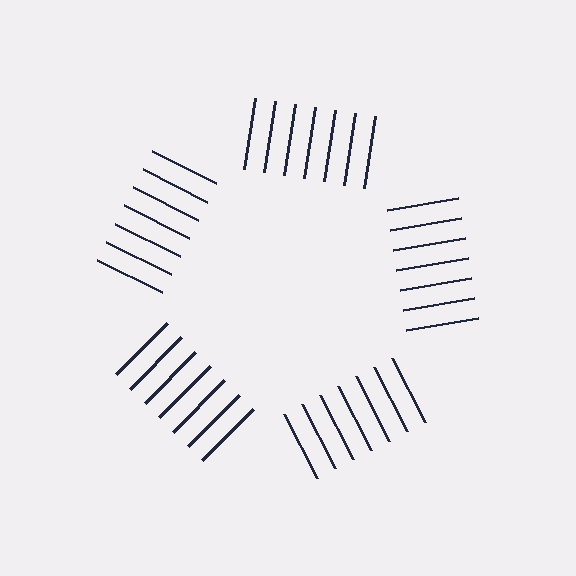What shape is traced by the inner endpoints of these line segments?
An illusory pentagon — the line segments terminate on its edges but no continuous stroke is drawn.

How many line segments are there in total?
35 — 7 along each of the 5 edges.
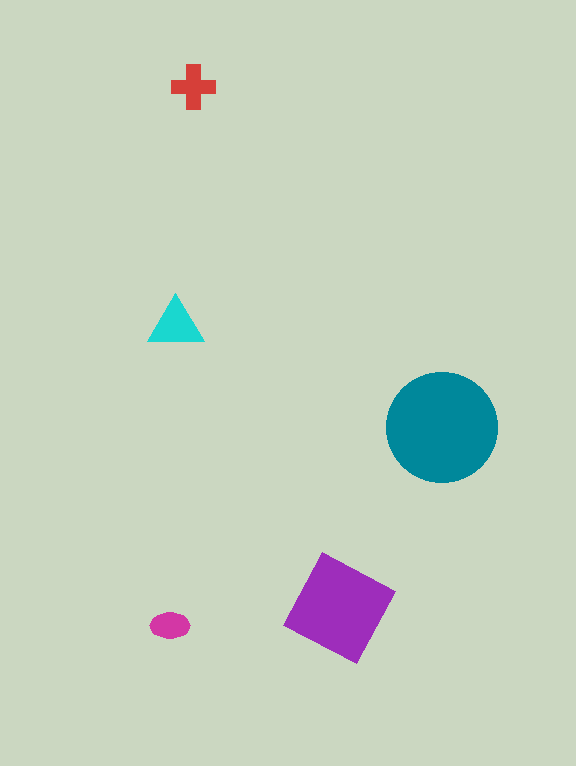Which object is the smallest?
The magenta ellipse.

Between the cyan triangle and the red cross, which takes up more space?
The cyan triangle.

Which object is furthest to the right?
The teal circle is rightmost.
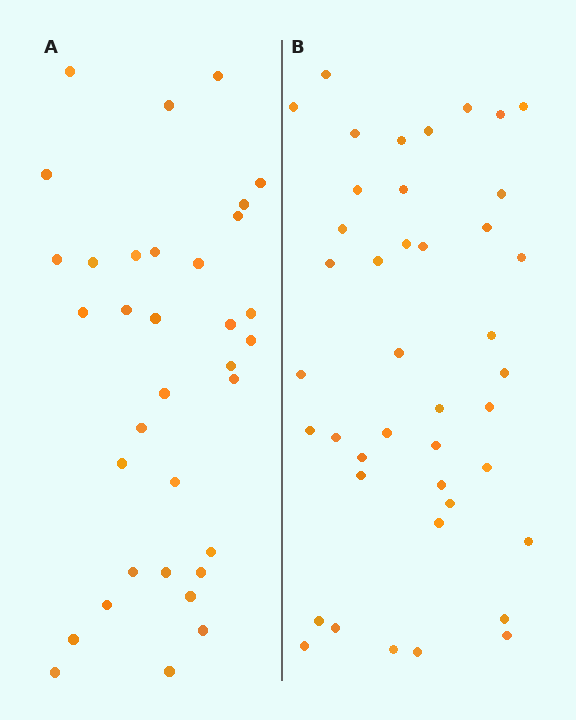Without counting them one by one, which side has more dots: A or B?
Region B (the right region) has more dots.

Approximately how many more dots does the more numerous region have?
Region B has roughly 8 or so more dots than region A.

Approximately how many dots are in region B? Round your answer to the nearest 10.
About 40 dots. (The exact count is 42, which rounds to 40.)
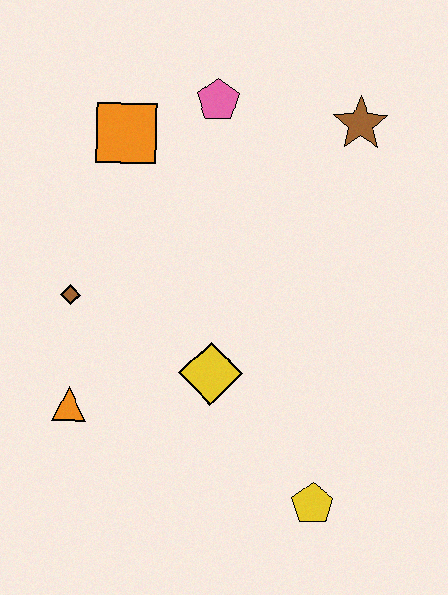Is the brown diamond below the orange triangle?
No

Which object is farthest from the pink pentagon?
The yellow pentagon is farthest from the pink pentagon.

Set exercise: Your task is to reproduce all of the material exactly. The pictures stay out.

Response:
What shape is traced by the inner endpoints of these line segments?
An illusory pentagon — the line segments terminate on its edges but no continuous stroke is drawn.

How many line segments are there in total?
35 — 7 along each of the 5 edges.
Which object is the smallest?
The magenta ellipse.

Between the cyan triangle and the red cross, which takes up more space?
The cyan triangle.

Which object is furthest to the right?
The teal circle is rightmost.
Without counting them one by one, which side has more dots: A or B?
Region B (the right region) has more dots.

Approximately how many more dots does the more numerous region have?
Region B has roughly 8 or so more dots than region A.

Approximately how many dots are in region B? Round your answer to the nearest 10.
About 40 dots. (The exact count is 42, which rounds to 40.)
Is the brown diamond below the orange triangle?
No

Which object is farthest from the pink pentagon?
The yellow pentagon is farthest from the pink pentagon.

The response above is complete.